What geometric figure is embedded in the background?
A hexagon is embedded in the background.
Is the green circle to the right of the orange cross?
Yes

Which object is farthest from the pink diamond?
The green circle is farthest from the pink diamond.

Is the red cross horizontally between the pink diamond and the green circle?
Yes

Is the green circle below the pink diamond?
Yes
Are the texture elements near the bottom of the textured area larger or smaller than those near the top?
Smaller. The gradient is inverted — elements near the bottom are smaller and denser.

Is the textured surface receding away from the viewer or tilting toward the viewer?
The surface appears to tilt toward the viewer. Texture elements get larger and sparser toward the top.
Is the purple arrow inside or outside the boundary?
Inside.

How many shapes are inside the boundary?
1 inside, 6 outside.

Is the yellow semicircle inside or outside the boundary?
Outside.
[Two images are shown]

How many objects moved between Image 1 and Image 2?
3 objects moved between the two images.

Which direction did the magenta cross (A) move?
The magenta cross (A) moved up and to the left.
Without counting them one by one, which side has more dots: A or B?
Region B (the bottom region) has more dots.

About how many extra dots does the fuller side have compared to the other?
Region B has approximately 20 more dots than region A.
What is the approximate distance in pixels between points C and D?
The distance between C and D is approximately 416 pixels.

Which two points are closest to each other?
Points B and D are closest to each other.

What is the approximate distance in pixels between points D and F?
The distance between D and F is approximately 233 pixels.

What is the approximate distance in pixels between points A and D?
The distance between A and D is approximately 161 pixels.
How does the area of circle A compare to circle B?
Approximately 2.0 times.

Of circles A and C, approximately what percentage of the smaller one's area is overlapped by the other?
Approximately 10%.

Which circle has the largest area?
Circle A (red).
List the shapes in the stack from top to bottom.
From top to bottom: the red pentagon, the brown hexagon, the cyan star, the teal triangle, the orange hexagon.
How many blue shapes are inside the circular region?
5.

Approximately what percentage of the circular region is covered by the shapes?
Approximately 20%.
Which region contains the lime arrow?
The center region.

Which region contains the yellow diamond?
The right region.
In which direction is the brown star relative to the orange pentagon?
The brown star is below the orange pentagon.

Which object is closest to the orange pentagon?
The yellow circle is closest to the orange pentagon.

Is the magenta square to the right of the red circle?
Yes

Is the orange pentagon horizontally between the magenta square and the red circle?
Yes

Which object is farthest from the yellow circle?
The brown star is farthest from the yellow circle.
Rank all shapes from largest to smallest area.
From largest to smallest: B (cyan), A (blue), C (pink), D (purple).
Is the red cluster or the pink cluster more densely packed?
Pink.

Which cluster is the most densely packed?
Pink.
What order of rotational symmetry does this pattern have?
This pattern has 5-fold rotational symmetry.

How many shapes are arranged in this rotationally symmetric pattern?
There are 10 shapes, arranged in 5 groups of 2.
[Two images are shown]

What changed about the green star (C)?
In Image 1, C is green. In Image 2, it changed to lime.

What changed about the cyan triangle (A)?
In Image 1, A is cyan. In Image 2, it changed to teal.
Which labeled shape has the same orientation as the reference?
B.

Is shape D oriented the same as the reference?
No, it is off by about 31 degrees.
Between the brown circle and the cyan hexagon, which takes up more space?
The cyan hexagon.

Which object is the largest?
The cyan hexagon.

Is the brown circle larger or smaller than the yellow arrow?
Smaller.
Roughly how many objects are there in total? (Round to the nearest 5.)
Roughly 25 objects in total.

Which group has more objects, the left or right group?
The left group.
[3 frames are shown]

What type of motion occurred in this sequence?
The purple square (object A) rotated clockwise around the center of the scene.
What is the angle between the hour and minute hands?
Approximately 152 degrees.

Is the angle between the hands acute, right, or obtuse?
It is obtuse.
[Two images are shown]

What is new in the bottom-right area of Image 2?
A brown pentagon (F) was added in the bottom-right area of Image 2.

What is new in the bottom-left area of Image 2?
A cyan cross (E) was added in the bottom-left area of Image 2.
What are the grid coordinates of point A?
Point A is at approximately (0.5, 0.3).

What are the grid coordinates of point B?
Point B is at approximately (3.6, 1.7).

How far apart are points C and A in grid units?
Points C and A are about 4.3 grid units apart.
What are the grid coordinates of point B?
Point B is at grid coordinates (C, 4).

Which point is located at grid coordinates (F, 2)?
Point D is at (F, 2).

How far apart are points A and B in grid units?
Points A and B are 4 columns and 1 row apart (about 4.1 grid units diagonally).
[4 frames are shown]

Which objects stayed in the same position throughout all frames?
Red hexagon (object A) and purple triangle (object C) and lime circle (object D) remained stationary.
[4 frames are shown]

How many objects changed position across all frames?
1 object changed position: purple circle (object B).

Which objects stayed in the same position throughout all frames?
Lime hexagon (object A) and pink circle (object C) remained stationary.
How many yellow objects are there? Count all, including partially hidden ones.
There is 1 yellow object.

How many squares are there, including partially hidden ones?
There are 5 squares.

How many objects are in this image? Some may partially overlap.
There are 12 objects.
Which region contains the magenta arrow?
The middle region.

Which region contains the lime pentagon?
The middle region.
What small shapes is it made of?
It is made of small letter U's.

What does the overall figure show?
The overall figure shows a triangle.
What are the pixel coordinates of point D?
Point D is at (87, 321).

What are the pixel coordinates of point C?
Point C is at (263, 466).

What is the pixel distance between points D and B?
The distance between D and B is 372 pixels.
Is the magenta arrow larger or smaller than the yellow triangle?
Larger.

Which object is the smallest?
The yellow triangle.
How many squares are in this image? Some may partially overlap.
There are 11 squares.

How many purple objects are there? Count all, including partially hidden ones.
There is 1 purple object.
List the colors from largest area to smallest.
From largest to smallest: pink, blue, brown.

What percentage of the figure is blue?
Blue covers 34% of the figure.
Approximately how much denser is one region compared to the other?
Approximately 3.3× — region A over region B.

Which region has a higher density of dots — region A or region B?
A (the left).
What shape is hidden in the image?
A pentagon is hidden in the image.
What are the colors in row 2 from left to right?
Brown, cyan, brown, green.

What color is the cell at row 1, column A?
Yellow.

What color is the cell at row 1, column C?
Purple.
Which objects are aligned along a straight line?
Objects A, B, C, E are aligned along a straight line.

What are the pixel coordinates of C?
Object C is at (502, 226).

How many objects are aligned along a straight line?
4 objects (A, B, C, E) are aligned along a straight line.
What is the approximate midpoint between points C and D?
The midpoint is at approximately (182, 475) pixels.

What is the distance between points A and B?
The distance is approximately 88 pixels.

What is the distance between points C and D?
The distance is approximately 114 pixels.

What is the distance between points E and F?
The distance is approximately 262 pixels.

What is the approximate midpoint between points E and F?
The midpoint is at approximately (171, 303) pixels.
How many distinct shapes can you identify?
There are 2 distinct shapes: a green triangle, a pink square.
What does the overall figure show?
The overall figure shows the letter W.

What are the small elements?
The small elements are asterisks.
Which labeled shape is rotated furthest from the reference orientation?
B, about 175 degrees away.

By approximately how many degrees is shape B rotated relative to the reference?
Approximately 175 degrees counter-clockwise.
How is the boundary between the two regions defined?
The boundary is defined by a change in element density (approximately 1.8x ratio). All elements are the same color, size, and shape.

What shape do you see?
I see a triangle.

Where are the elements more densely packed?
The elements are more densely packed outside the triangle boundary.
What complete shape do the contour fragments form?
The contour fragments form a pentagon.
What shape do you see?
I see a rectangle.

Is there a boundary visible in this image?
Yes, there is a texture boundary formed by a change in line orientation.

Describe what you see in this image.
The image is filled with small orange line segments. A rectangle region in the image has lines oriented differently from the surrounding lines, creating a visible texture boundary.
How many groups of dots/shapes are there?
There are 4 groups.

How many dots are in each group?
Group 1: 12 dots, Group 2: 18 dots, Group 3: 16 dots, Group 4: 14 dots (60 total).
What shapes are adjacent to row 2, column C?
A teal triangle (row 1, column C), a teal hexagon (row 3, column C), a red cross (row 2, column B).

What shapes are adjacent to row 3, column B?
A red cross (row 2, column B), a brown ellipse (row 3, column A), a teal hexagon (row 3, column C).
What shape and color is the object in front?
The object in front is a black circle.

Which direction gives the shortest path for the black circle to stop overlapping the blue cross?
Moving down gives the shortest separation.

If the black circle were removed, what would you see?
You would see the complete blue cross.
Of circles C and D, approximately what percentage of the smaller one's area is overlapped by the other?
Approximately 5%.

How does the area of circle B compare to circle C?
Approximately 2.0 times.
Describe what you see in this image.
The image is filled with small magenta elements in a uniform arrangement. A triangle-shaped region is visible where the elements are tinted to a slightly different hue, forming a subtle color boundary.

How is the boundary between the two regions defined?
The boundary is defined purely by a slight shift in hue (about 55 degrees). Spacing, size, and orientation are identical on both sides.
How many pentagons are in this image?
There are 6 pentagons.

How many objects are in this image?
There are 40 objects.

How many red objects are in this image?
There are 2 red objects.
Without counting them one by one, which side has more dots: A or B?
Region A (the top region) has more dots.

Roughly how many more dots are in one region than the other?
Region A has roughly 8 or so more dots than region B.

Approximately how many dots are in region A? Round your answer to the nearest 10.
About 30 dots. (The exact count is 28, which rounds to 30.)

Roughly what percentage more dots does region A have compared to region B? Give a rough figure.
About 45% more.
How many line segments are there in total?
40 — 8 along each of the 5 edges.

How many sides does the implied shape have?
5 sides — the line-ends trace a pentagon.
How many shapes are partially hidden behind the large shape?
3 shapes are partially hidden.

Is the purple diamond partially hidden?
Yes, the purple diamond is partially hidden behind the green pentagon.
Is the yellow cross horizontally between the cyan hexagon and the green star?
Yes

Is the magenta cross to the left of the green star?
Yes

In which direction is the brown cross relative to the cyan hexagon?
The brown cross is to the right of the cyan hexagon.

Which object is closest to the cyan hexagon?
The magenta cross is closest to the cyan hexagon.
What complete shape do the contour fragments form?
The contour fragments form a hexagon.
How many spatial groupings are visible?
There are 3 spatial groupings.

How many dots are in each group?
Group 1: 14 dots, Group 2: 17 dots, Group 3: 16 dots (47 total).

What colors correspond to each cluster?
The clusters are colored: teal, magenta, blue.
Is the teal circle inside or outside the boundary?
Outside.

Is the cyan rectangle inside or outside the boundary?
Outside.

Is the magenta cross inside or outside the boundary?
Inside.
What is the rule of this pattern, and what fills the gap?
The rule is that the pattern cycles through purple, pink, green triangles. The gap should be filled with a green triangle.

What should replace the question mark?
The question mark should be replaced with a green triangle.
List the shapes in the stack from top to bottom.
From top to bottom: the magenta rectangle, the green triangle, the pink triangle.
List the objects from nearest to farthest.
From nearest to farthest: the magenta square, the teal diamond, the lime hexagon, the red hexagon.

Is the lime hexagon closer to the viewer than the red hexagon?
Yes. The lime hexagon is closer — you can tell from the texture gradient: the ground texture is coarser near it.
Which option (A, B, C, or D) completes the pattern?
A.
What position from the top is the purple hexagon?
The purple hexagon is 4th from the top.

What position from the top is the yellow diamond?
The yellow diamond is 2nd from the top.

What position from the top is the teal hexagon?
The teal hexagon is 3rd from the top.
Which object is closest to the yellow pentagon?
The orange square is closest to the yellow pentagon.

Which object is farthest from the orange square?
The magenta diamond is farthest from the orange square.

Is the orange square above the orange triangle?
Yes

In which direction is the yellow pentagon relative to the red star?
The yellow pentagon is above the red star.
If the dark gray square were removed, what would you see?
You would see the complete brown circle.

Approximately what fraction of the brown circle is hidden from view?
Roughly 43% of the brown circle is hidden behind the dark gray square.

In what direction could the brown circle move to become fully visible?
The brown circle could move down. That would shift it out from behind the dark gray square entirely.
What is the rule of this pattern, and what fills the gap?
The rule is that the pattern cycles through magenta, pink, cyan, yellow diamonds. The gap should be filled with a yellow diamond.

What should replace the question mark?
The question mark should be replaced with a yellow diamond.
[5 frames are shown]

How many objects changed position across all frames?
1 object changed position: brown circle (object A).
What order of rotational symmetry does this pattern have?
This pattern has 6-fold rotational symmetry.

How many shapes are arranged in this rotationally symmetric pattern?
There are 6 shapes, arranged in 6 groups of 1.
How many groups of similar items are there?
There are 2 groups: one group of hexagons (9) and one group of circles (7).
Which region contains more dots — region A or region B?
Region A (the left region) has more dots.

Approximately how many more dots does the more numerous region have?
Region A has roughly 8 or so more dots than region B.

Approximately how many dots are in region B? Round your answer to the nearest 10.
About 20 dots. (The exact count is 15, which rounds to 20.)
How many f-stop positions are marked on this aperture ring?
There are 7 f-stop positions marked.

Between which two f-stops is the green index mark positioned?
──────────
Everything from the line containing "What changed about the cyan triangle (A)?" down to the line containing "[3 frames are shown]" should be repeated exactly, with both end lines kept and no other lines added.

▶ _Written response_
What changed about the cyan triangle (A)?
In Image 1, A is cyan. In Image 2, it changed to teal.
Which labeled shape has the same orientation as the reference?
B.

Is shape D oriented the same as the reference?
No, it is off by about 31 degrees.
Between the brown circle and the cyan hexagon, which takes up more space?
The cyan hexagon.

Which object is the largest?
The cyan hexagon.

Is the brown circle larger or smaller than the yellow arrow?
Smaller.
Roughly how many objects are there in total? (Round to the nearest 5.)
Roughly 25 objects in total.

Which group has more objects, the left or right group?
The left group.
[3 frames are shown]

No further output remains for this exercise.